[Excerpt from a dataset]
>>>>>
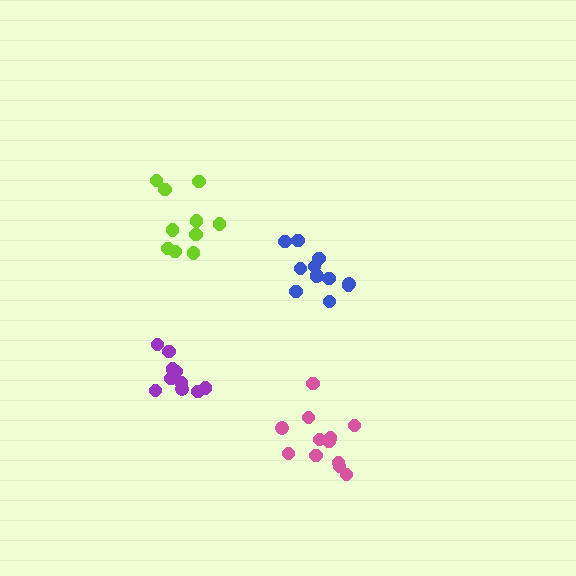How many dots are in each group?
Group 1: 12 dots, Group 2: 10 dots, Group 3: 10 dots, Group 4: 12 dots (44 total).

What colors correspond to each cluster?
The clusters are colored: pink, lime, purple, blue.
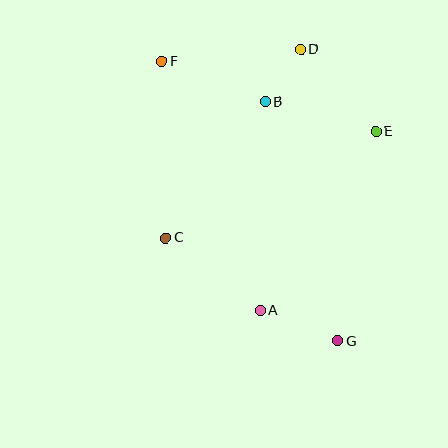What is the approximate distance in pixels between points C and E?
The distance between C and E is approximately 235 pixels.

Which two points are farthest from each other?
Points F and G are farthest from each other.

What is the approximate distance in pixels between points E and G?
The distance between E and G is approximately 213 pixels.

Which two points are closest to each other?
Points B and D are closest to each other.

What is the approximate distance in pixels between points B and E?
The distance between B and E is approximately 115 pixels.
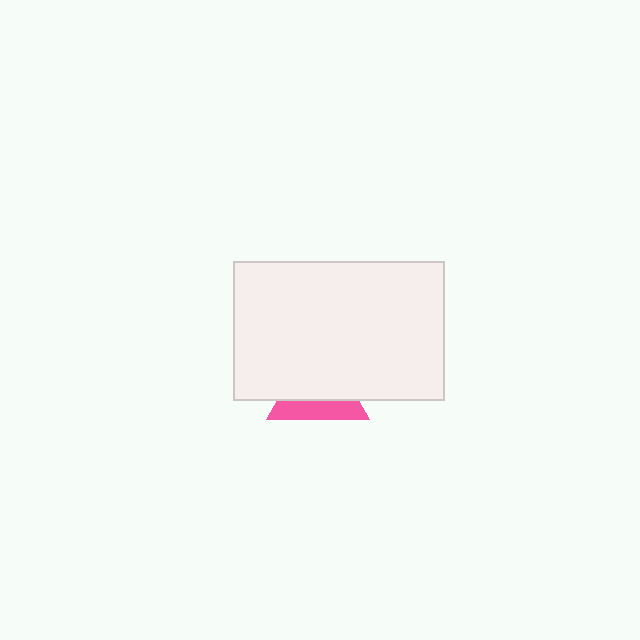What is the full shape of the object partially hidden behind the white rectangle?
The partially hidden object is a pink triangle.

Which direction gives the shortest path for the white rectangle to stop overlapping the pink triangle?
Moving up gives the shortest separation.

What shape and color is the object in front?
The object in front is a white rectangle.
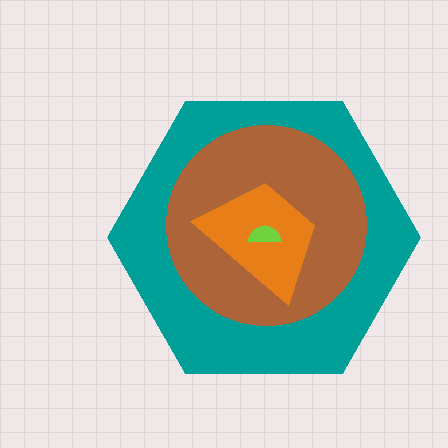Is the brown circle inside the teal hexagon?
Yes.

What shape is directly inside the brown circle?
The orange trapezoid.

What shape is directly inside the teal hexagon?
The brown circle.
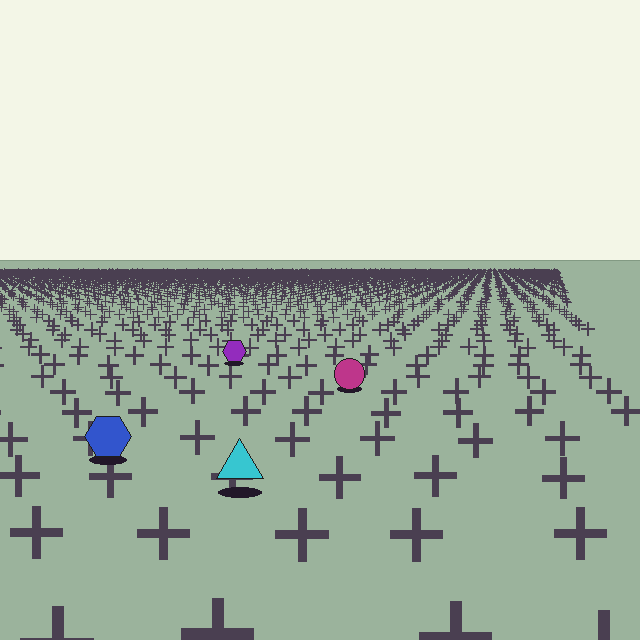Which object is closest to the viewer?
<<<<<
>>>>>
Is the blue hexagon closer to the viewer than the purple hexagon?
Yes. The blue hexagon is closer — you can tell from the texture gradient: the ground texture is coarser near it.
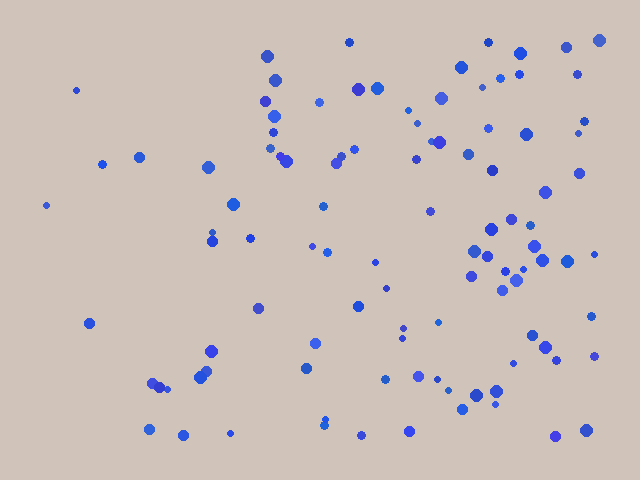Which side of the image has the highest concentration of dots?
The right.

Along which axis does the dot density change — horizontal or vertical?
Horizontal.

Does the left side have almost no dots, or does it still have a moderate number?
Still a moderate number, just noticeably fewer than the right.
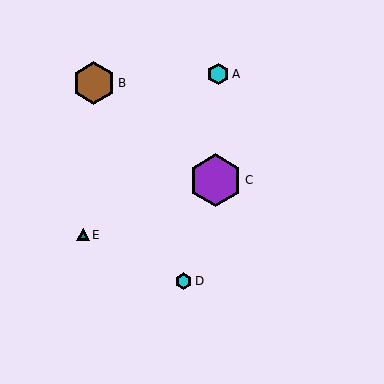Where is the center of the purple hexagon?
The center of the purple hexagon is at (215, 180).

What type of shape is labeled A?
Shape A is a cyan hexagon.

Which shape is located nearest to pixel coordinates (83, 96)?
<<<<<
- **GIVEN INSTRUCTION**:
Give again only the lines that run from the line with "What type of shape is labeled A?" to the line with "Which shape is". Include both of those lines exactly as written.

- **RESULT OF THE EXERCISE**:
What type of shape is labeled A?
Shape A is a cyan hexagon.

Which shape is located nearest to pixel coordinates (83, 96)?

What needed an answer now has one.